### TASK GOAL
Starting at the line that has "Which shape appears most frequently?" and stopping after the line that has "What is the approximate", reproduce the listing below exactly; omit everything else.

### STORED RECORDS
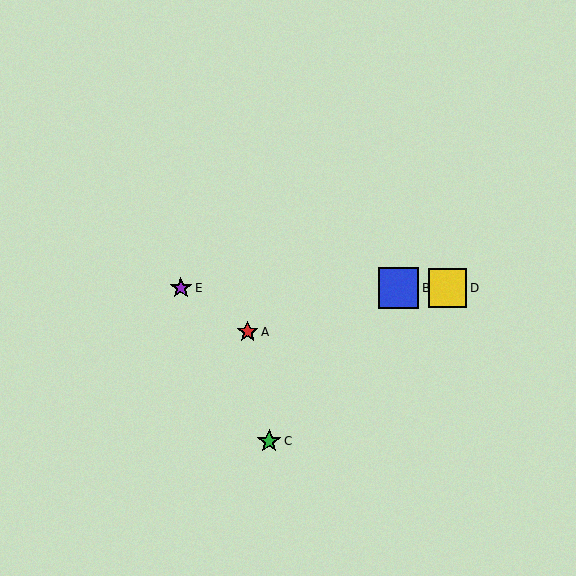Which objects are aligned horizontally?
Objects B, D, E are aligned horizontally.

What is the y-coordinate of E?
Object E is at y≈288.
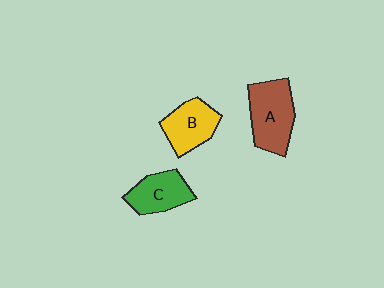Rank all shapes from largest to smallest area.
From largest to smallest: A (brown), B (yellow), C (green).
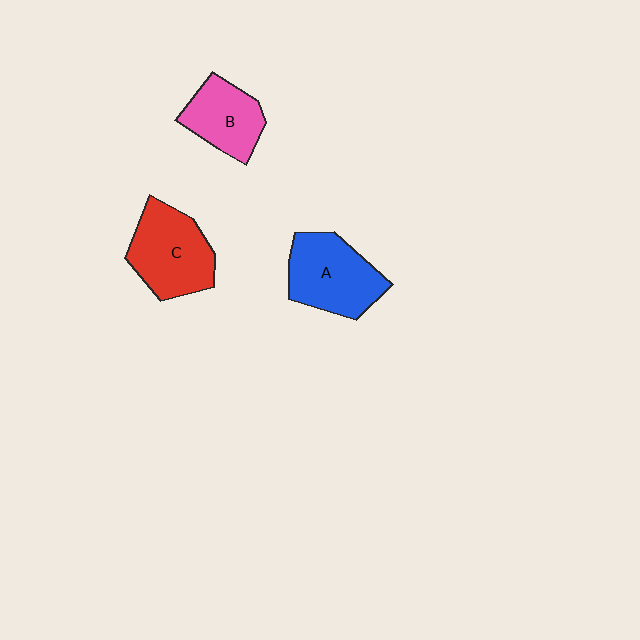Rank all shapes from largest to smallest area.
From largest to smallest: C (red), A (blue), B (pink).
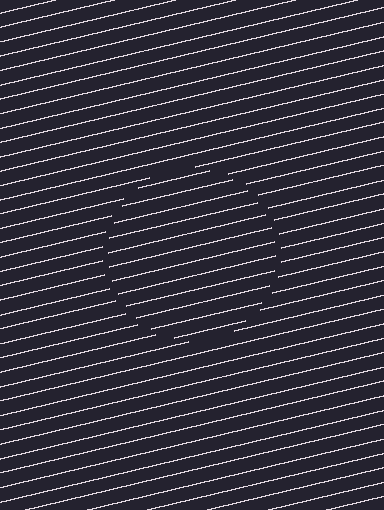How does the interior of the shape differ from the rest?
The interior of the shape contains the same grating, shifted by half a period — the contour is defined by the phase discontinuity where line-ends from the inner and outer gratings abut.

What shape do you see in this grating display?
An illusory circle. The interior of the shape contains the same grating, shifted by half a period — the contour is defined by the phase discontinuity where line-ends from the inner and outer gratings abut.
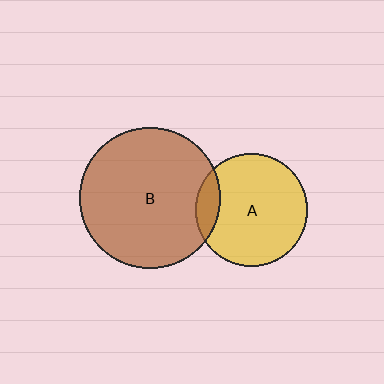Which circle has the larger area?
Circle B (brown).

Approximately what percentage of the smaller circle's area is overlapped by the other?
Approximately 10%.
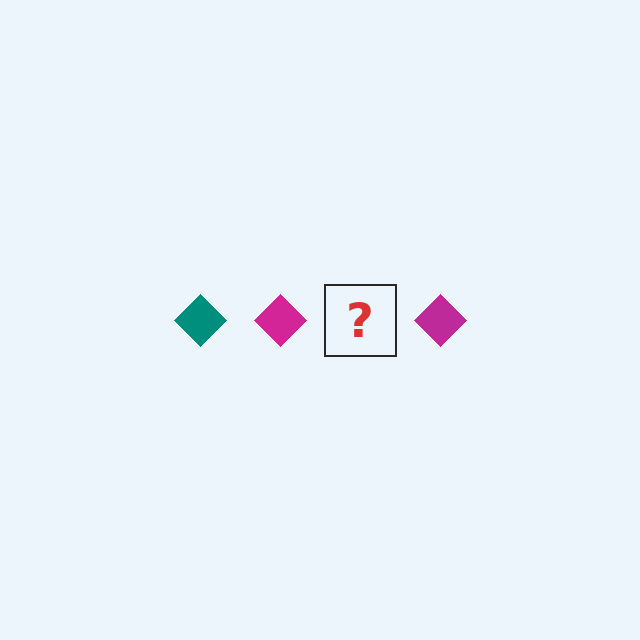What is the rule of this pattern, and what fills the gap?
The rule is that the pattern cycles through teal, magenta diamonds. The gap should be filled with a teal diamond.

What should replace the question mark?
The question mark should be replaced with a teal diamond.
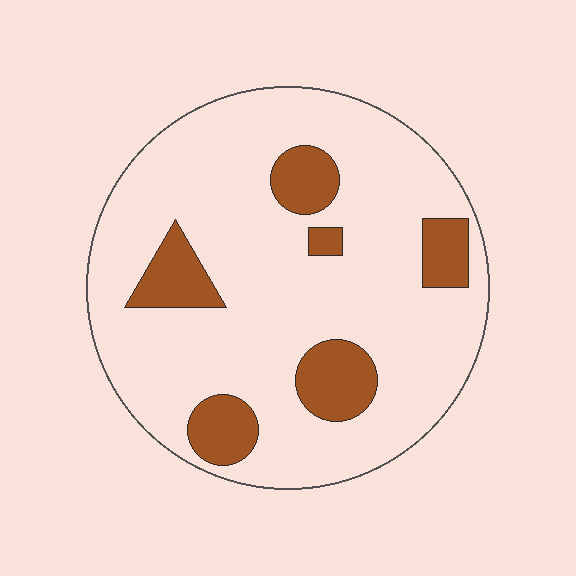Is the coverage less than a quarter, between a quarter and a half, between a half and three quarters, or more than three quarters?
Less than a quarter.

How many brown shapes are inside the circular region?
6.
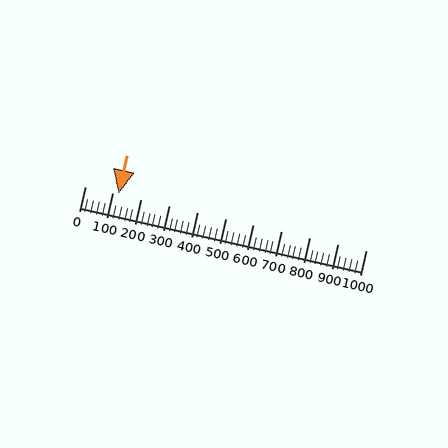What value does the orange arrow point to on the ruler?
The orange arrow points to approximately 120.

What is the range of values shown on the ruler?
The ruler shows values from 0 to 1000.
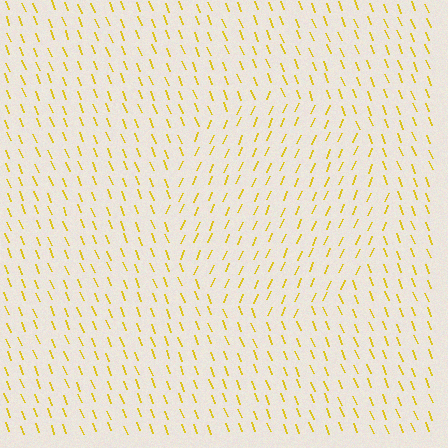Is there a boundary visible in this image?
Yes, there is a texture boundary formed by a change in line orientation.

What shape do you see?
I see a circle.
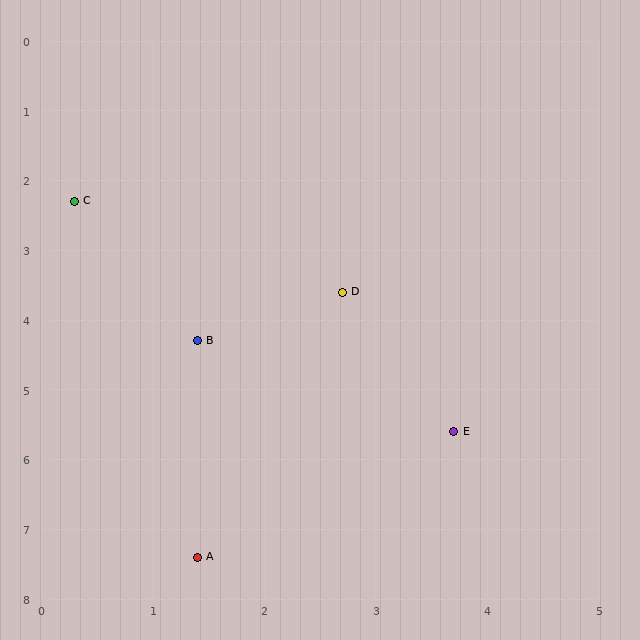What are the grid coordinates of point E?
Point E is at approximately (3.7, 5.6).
==
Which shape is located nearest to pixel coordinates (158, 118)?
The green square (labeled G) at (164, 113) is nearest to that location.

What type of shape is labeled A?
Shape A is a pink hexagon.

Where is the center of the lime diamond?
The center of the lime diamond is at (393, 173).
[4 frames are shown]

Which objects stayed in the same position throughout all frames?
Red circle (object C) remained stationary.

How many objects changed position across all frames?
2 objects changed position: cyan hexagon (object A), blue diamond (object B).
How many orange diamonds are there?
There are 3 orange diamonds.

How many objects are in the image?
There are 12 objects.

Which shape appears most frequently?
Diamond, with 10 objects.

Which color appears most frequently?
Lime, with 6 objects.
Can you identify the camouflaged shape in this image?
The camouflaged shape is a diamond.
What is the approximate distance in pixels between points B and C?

### ANSWER TO THIS PROBLEM
Which shape appears most frequently?
Diamond, with 10 objects.

Which color appears most frequently?
Lime, with 6 objects.
Can you identify the camouflaged shape in this image?
The camouflaged shape is a diamond.
What is the approximate distance in pixels between points B and C?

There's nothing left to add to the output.